* THE EXERCISE
As an exercise in exact copying, transcribe the lines below from the one holding "Which shape has the smallest area?" through the last, with both ends included and pictures left out.

════════════════

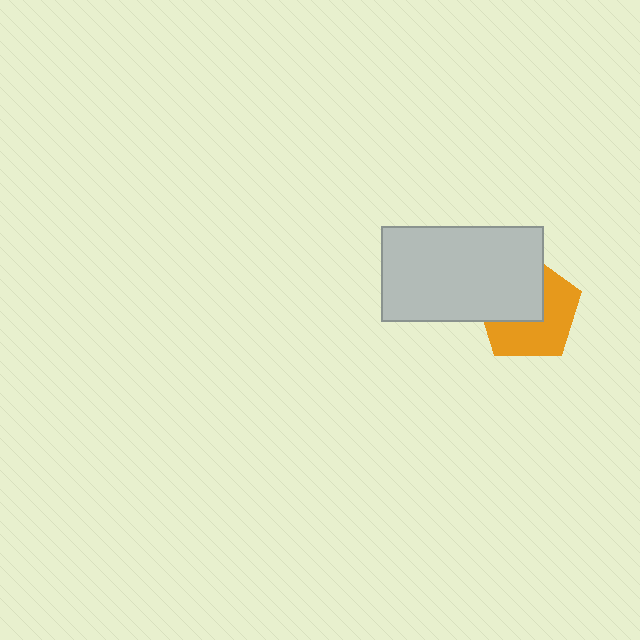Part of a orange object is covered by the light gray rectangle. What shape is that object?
It is a pentagon.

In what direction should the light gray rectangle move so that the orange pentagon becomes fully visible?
The light gray rectangle should move toward the upper-left. That is the shortest direction to clear the overlap and leave the orange pentagon fully visible.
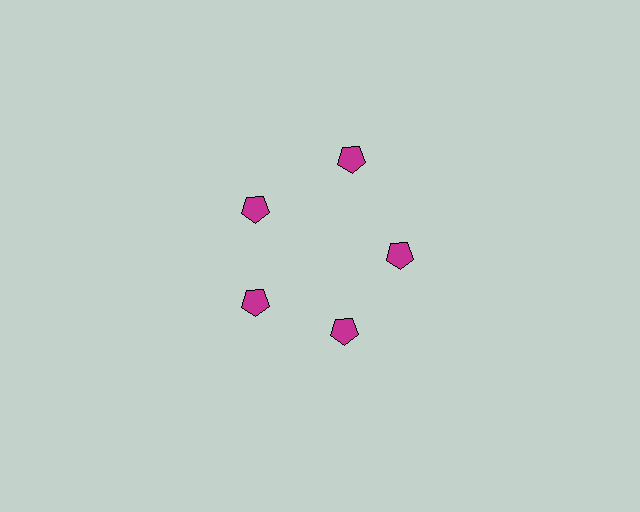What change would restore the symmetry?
The symmetry would be restored by moving it inward, back onto the ring so that all 5 pentagons sit at equal angles and equal distance from the center.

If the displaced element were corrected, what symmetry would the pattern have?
It would have 5-fold rotational symmetry — the pattern would map onto itself every 72 degrees.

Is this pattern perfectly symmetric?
No. The 5 magenta pentagons are arranged in a ring, but one element near the 1 o'clock position is pushed outward from the center, breaking the 5-fold rotational symmetry.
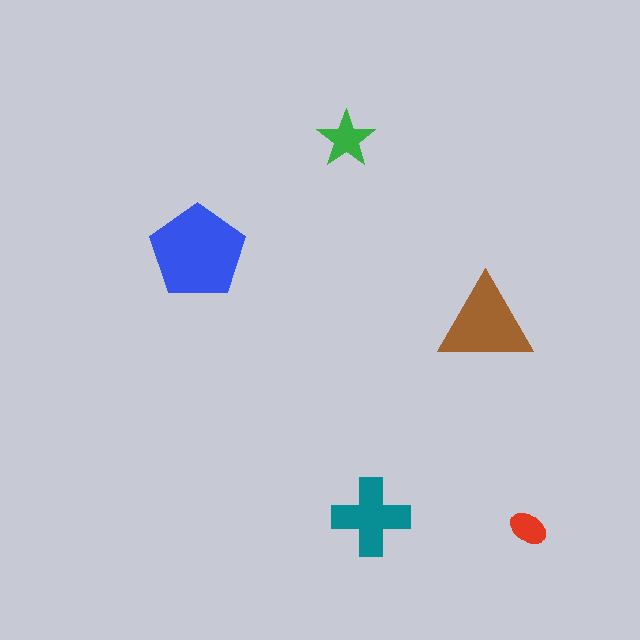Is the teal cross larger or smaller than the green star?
Larger.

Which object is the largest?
The blue pentagon.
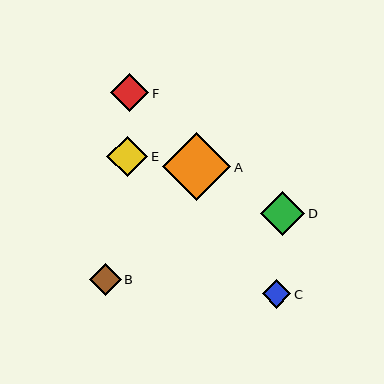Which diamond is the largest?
Diamond A is the largest with a size of approximately 68 pixels.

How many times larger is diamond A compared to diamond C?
Diamond A is approximately 2.4 times the size of diamond C.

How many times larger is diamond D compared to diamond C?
Diamond D is approximately 1.5 times the size of diamond C.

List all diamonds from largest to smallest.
From largest to smallest: A, D, E, F, B, C.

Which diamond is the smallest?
Diamond C is the smallest with a size of approximately 29 pixels.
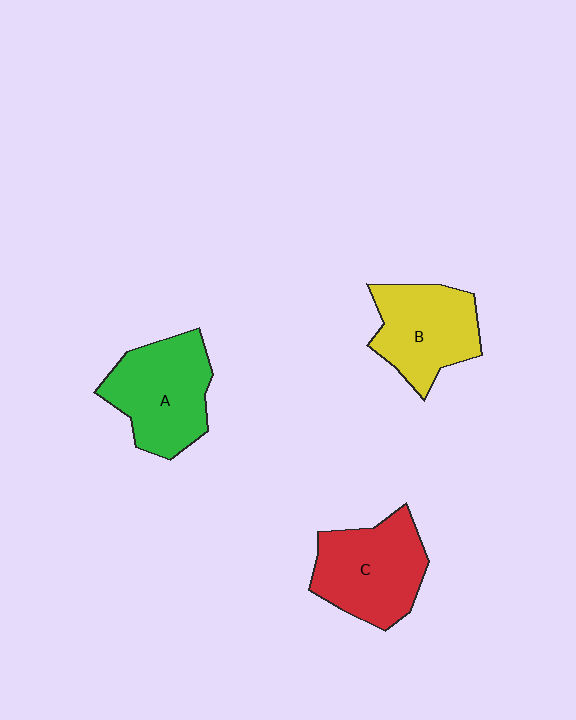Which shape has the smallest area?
Shape B (yellow).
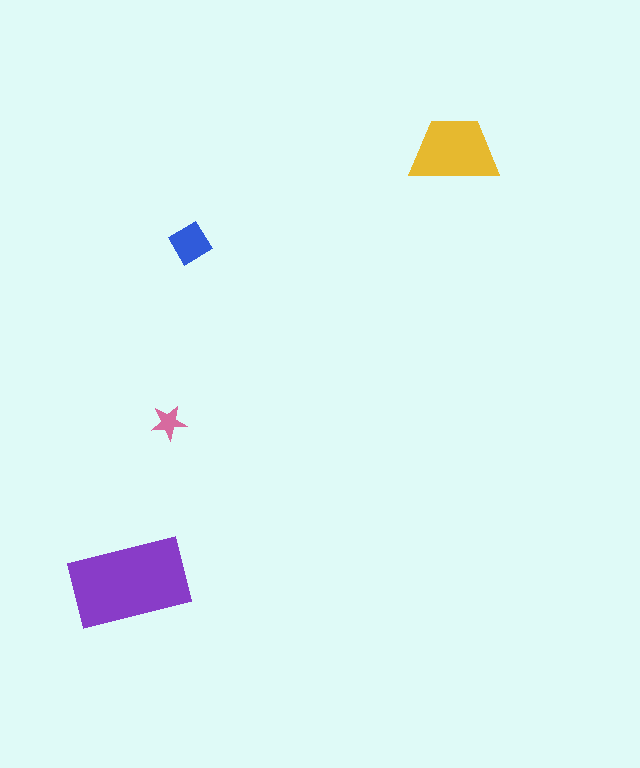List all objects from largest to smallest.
The purple rectangle, the yellow trapezoid, the blue diamond, the pink star.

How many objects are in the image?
There are 4 objects in the image.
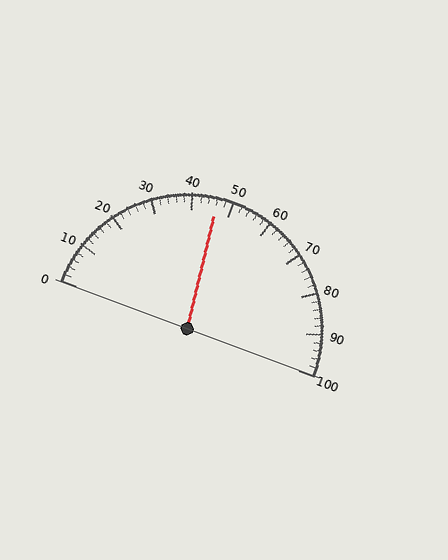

════════════════

* EXERCISE RESULT
Which shape has the smallest area?
Shape B (yellow).
List all objects from largest to smallest.
The purple rectangle, the yellow trapezoid, the blue diamond, the pink star.

How many objects are in the image?
There are 4 objects in the image.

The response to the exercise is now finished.